> [Written task]
Write out word for word each line from the one containing "Based on the" through the close of the listing, including both ends. Pictures do not belong in the copy.

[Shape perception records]
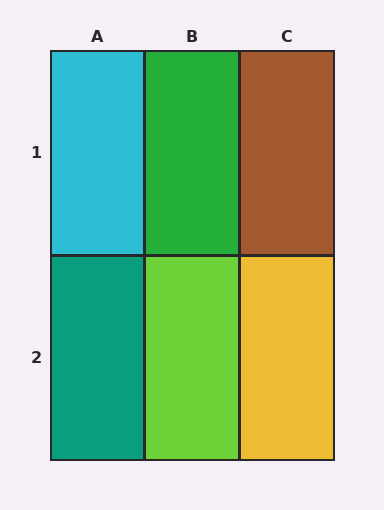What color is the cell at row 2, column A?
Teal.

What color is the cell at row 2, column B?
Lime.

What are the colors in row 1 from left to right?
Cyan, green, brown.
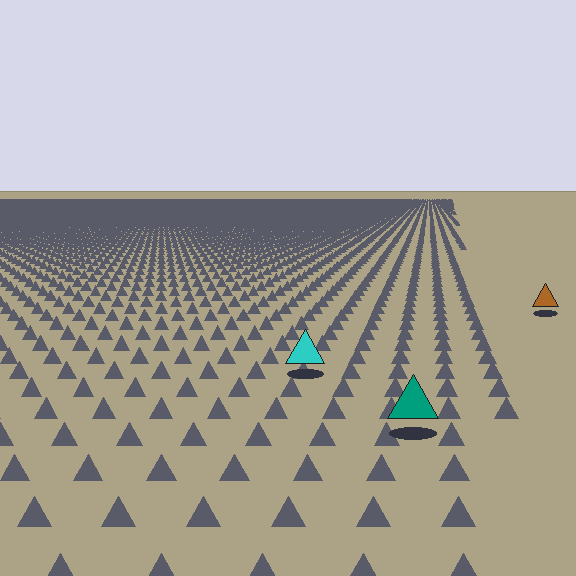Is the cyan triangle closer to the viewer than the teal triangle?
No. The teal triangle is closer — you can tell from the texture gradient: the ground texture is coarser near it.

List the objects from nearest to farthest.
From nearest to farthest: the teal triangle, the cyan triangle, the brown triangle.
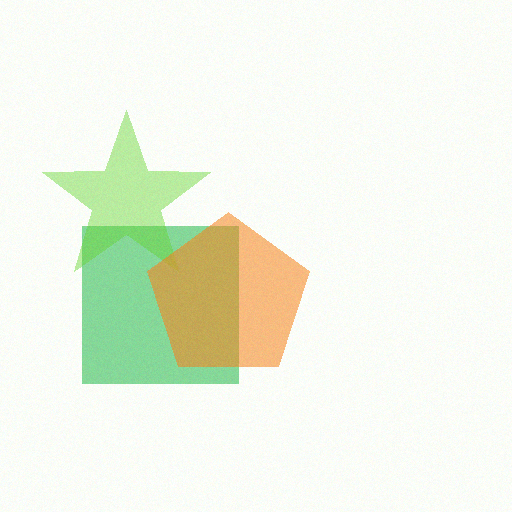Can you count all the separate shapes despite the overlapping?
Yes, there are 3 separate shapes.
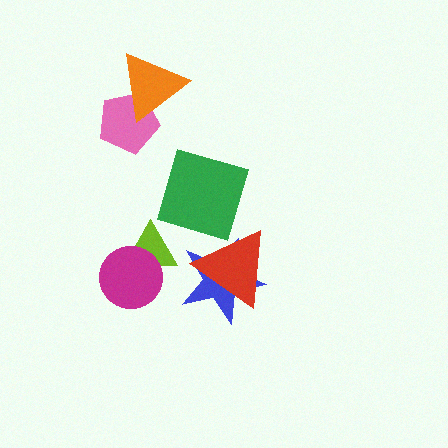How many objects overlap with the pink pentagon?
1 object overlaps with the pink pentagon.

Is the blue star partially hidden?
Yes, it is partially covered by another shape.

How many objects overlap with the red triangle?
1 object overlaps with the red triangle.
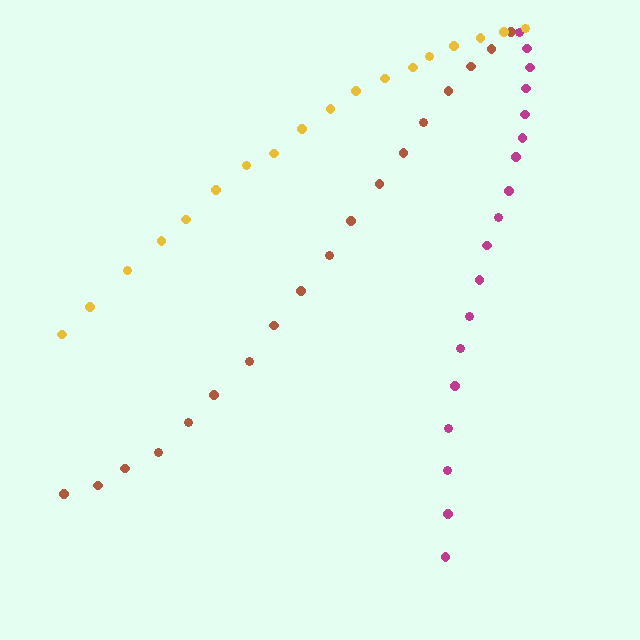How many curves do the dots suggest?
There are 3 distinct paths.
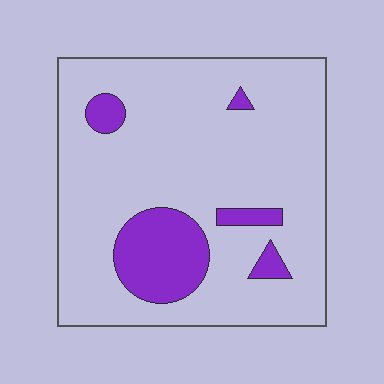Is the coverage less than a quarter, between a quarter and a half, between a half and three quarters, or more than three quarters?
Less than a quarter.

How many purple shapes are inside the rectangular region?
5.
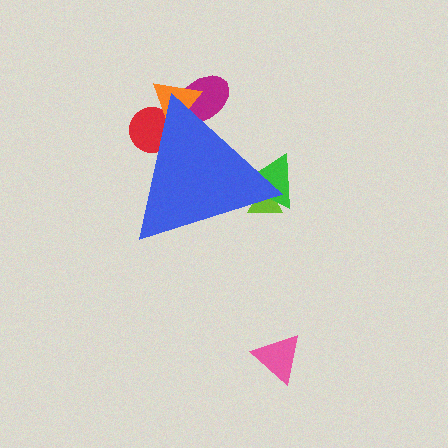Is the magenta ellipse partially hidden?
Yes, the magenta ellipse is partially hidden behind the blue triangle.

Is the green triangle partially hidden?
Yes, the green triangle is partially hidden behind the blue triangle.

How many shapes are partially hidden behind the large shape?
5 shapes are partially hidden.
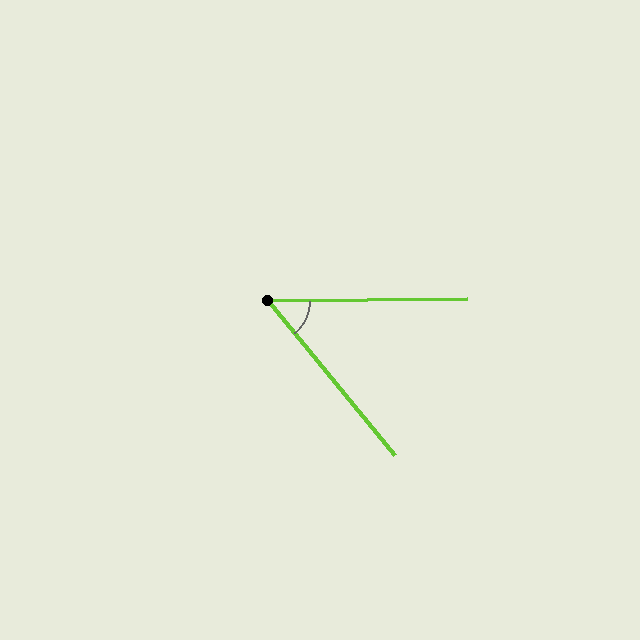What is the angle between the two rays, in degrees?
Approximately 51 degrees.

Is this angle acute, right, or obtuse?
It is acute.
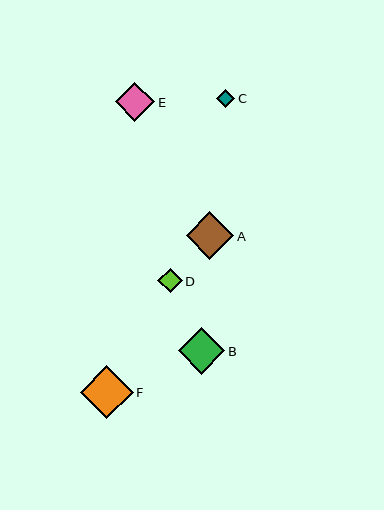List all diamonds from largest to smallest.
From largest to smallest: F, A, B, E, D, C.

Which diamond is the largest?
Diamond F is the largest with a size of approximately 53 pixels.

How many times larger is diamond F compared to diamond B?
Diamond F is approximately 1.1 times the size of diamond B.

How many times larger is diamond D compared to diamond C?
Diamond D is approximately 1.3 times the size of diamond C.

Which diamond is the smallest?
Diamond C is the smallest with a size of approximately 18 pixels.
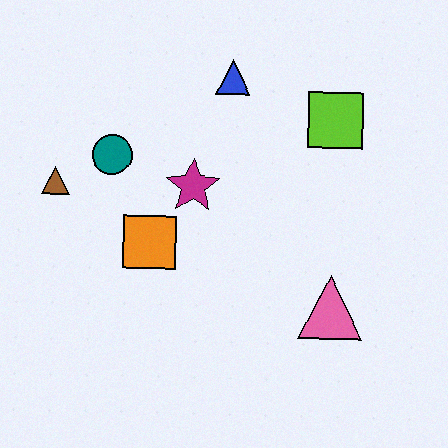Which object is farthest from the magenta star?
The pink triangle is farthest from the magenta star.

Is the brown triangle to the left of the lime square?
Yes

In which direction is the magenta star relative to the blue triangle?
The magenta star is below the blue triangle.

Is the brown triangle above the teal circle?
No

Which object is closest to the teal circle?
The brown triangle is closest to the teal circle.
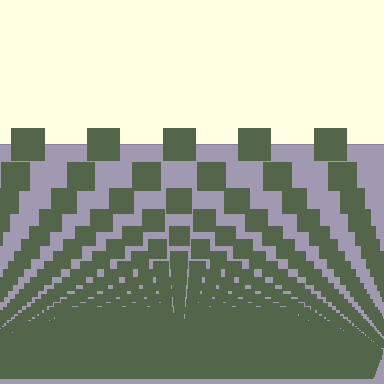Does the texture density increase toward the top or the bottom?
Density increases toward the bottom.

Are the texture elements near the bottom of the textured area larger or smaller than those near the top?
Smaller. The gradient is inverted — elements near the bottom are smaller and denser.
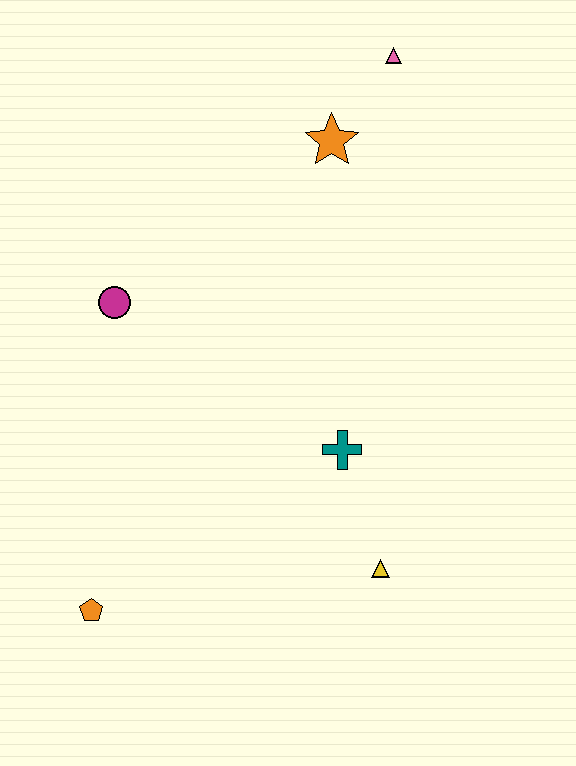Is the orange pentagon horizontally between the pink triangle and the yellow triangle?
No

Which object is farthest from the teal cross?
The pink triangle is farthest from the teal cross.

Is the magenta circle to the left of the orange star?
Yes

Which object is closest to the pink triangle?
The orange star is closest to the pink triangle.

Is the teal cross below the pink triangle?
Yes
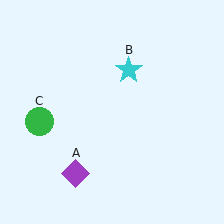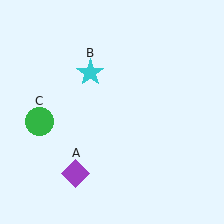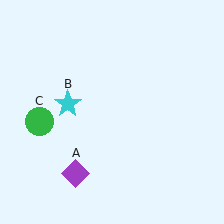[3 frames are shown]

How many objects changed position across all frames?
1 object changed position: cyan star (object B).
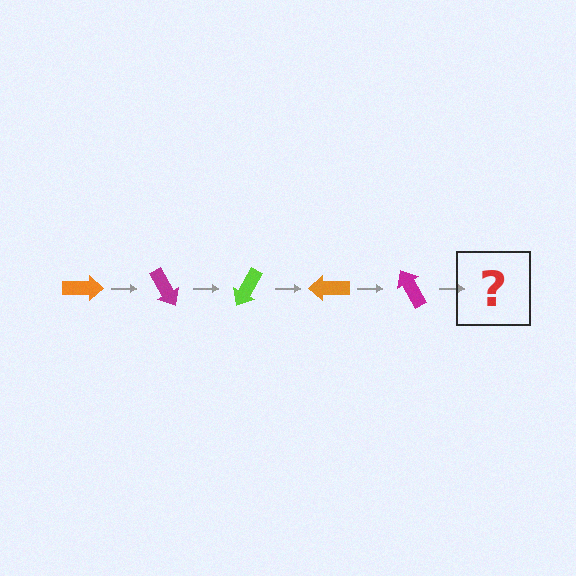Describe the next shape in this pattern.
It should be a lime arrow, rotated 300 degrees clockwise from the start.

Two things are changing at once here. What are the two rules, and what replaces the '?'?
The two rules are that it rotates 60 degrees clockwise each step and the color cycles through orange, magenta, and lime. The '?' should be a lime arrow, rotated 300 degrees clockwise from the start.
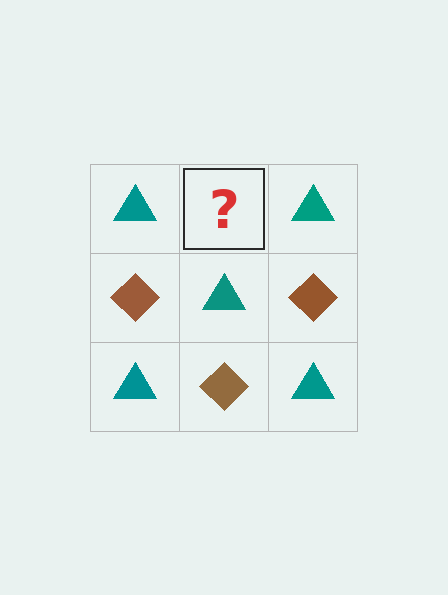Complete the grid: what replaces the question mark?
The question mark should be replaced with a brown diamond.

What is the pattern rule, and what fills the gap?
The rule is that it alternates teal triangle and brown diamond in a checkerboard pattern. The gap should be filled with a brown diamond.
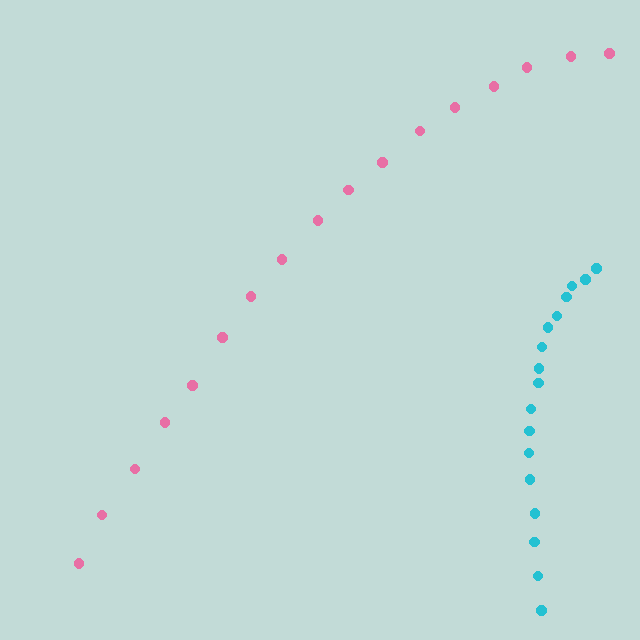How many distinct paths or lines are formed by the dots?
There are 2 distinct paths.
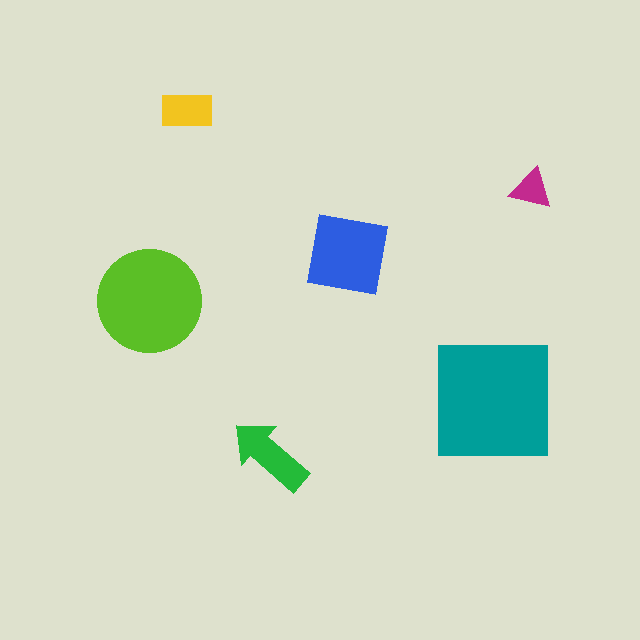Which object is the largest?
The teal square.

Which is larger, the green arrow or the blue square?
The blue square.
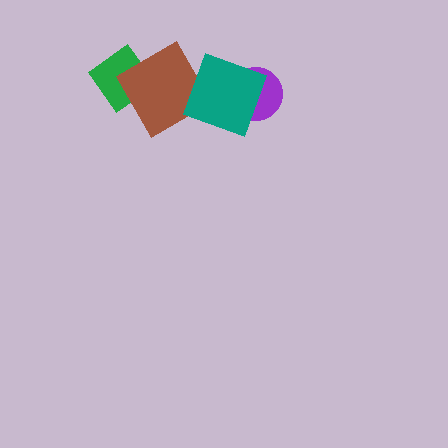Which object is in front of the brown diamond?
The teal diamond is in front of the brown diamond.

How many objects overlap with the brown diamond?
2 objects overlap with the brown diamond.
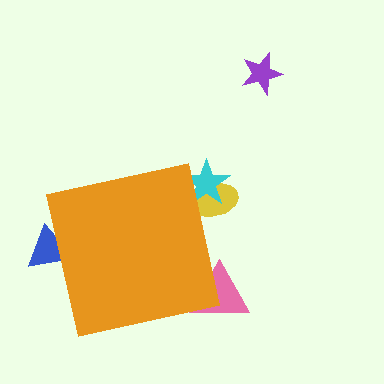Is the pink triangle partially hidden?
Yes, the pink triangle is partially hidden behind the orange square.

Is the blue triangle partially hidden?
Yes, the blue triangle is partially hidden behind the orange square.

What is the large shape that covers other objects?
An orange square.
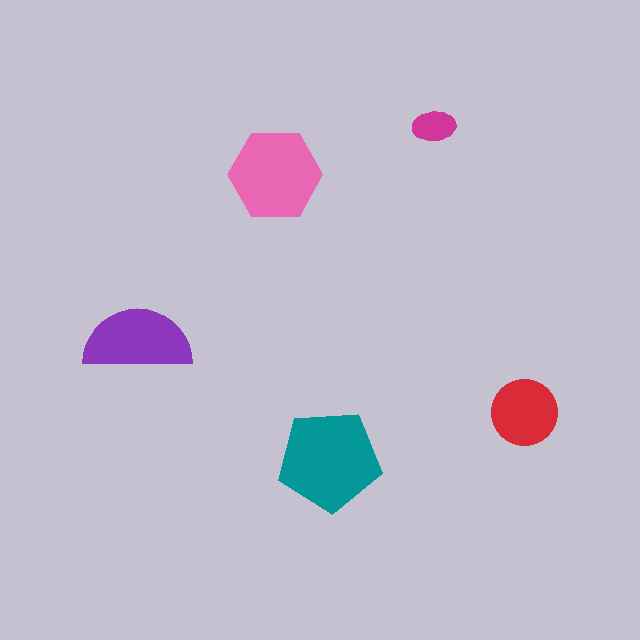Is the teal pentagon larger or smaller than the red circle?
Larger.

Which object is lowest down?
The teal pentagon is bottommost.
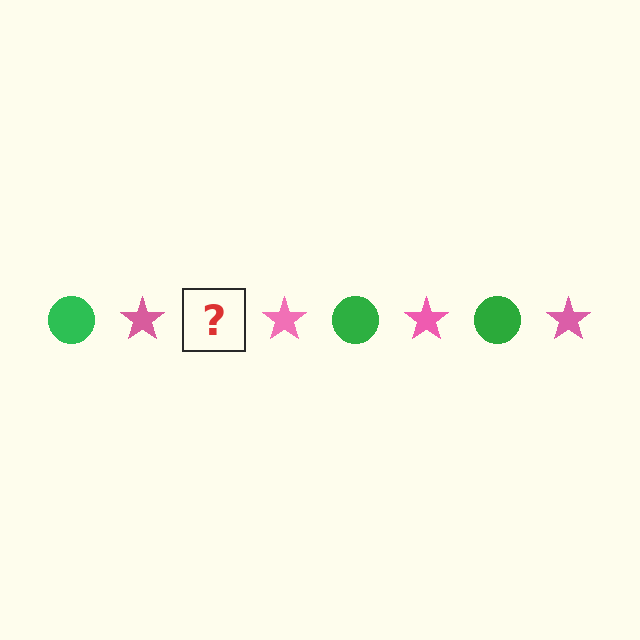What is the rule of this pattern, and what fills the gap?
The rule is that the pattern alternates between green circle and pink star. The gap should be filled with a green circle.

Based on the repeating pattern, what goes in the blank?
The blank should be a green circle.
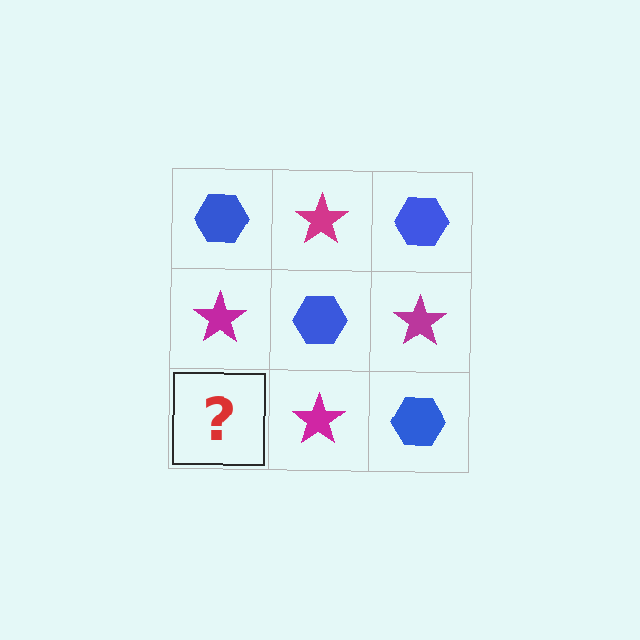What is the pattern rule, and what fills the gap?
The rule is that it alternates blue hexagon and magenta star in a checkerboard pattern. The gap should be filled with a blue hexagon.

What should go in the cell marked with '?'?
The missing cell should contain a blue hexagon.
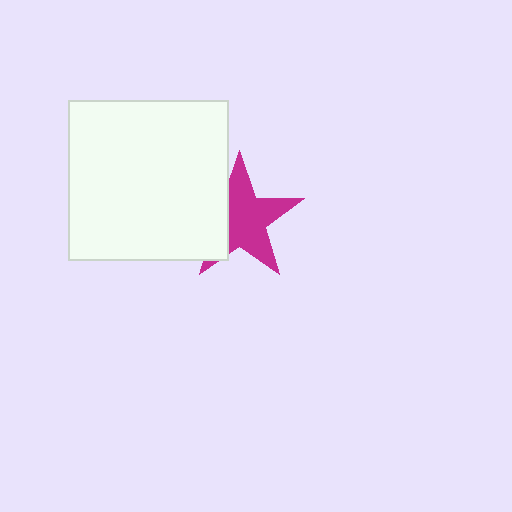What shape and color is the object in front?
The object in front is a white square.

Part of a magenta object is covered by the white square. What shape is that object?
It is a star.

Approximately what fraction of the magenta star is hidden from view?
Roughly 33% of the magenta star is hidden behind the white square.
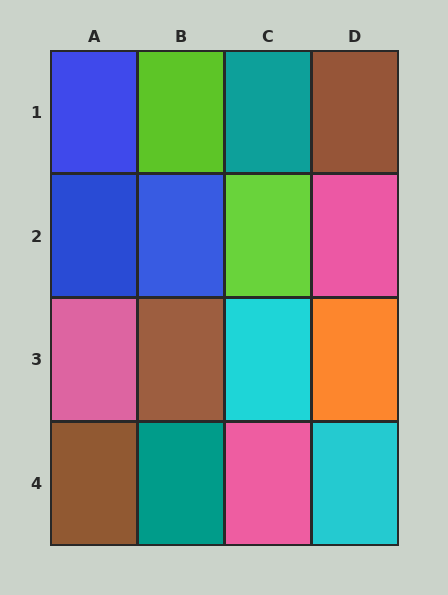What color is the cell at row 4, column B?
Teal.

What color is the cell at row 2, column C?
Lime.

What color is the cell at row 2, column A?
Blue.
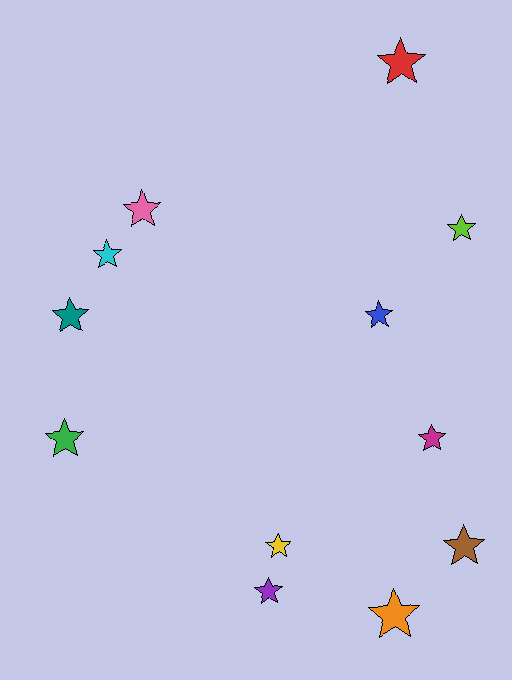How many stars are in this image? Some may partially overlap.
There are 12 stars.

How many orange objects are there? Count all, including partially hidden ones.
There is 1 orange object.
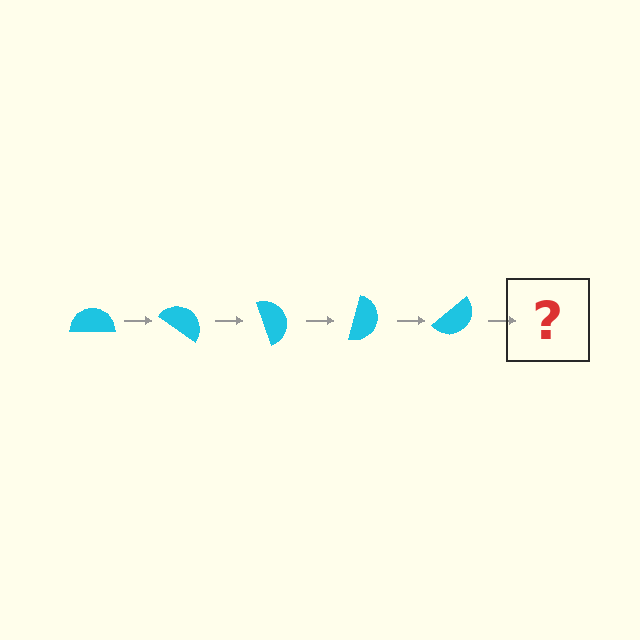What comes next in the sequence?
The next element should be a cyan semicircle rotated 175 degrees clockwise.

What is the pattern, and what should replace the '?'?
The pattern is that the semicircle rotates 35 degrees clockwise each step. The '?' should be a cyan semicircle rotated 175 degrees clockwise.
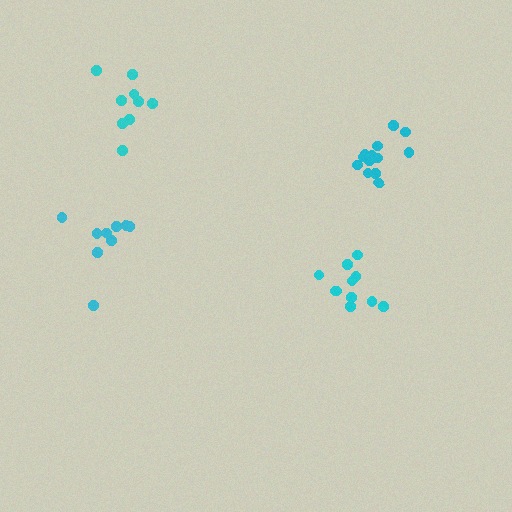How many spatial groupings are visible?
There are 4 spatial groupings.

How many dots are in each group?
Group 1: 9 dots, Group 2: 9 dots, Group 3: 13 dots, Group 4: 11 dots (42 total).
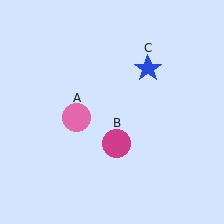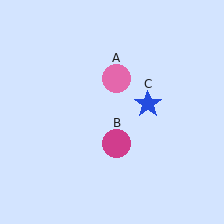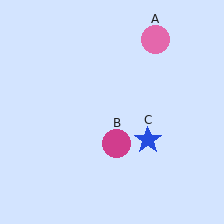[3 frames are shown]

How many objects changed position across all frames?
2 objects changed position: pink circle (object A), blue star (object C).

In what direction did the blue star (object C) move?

> [Correct response]
Based on the repeating pattern, what goes in the blank?
The blank should be a green circle.
What is the pattern rule, and what fills the gap?
The rule is that it alternates blue hexagon and magenta star in a checkerboard pattern. The gap should be filled with a blue hexagon.

What should go in the cell marked with '?'?
The missing cell should contain a blue hexagon.
What shape and color is the object in front?
The object in front is a white square.

Part of a magenta object is covered by the white square. What shape is that object?
It is a star.

Approximately what fraction of the magenta star is hidden from view?
Roughly 33% of the magenta star is hidden behind the white square.
What color is the cell at row 4, column B?
Teal.

What color is the cell at row 2, column C?
Lime.

What color is the cell at row 2, column A?
Blue.
How many stars are in this image? Some may partially overlap.
There are 12 stars.

How many orange objects are there? Count all, including partially hidden ones.
There is 1 orange object.
What comes next in the sequence?
The next element should be a cyan semicircle rotated 175 degrees clockwise.

What is the pattern, and what should replace the '?'?
The pattern is that the semicircle rotates 35 degrees clockwise each step. The '?' should be a cyan semicircle rotated 175 degrees clockwise.
How many spatial groupings are visible?
There are 4 spatial groupings.

How many dots are in each group?
Group 1: 9 dots, Group 2: 9 dots, Group 3: 13 dots, Group 4: 11 dots (42 total).
[3 frames are shown]

How many objects changed position across all frames?
2 objects changed position: pink circle (object A), blue star (object C).

In what direction did the blue star (object C) move?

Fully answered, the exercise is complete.